### LISTING
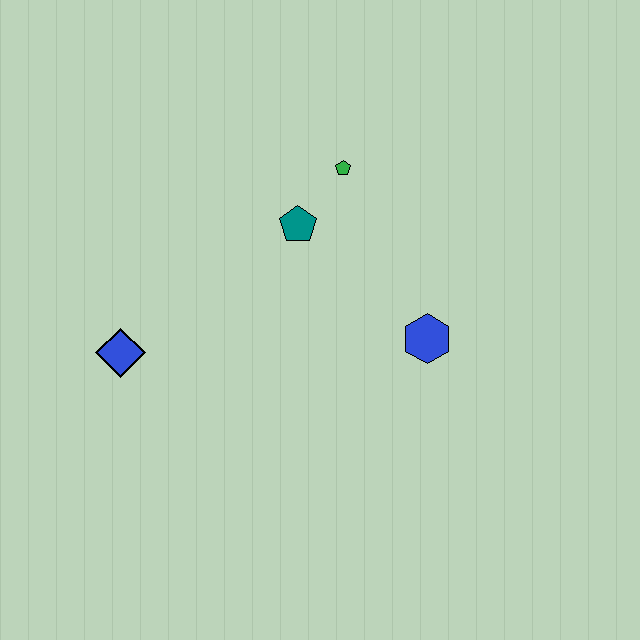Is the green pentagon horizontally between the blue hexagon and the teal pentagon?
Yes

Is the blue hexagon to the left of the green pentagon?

* * *

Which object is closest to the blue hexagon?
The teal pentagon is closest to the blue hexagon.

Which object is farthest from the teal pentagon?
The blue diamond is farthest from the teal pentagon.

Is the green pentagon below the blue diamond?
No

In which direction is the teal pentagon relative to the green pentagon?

...

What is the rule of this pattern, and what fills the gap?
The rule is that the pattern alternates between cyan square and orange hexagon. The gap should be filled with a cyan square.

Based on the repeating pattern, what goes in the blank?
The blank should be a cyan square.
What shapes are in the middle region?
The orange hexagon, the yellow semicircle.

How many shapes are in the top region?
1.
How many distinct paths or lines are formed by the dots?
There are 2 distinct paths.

### REQUIRED WORK
Quote word for word the lines from the line holding "Which object is closest to the blue hexagon?" through the line holding "In which direction"; include both of those lines and add nothing.

### SOLUTION TO THIS PROBLEM
Which object is closest to the blue hexagon?
The teal pentagon is closest to the blue hexagon.

Which object is farthest from the teal pentagon?
The blue diamond is farthest from the teal pentagon.

Is the green pentagon below the blue diamond?
No

In which direction is the teal pentagon relative to the green pentagon?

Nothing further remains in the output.